Do this -
Copy all entries without alteration and skip the pictures they hold.

Supplied information -
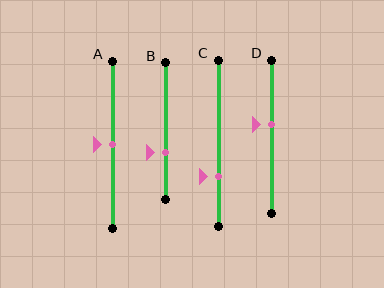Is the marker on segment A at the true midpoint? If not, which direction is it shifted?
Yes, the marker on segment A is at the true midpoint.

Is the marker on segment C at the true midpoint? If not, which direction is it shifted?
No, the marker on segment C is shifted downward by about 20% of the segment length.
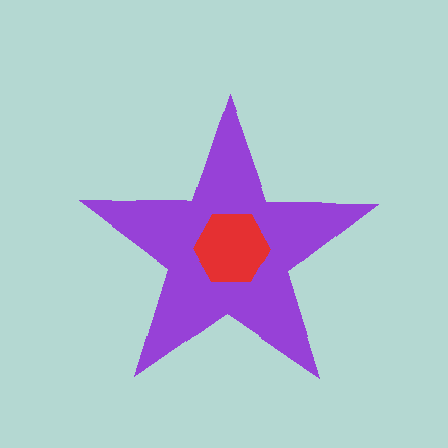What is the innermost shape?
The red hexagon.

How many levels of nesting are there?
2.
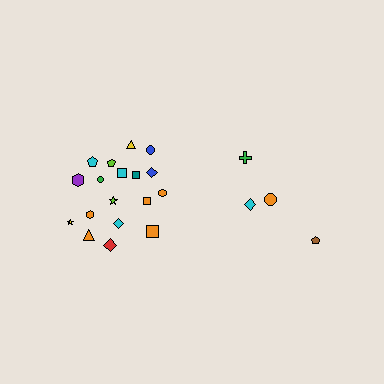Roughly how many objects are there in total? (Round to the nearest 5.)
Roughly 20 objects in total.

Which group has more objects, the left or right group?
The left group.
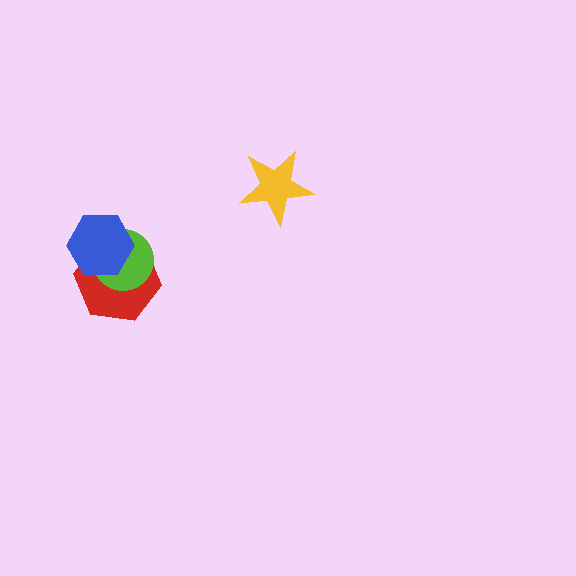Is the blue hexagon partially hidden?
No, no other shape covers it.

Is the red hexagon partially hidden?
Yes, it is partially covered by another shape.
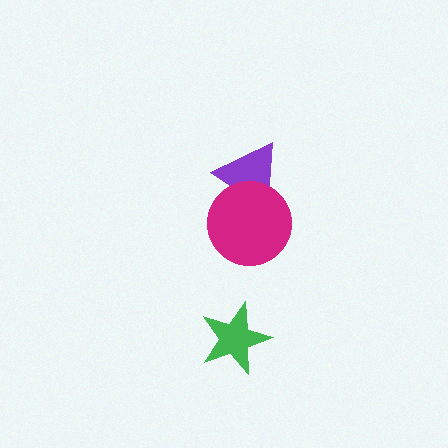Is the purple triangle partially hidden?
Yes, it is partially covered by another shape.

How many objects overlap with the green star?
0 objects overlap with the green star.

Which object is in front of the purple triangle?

Answer to the task -
Is the marker on segment A at the true midpoint? If not, which direction is it shifted?
Yes, the marker on segment A is at the true midpoint.

Is the marker on segment C at the true midpoint? If not, which direction is it shifted?
No, the marker on segment C is shifted downward by about 20% of the segment length.
What is the innermost shape?
The red hexagon.

How many levels of nesting are there?
2.
Roughly how many objects are there in total? (Round to the nearest 5.)
Roughly 20 objects in total.

Which group has more objects, the left or right group?
The left group.
Is the blue hexagon partially hidden?
No, no other shape covers it.

Is the red hexagon partially hidden?
Yes, it is partially covered by another shape.
Is the purple triangle partially hidden?
Yes, it is partially covered by another shape.

How many objects overlap with the green star?
0 objects overlap with the green star.

Which object is in front of the purple triangle?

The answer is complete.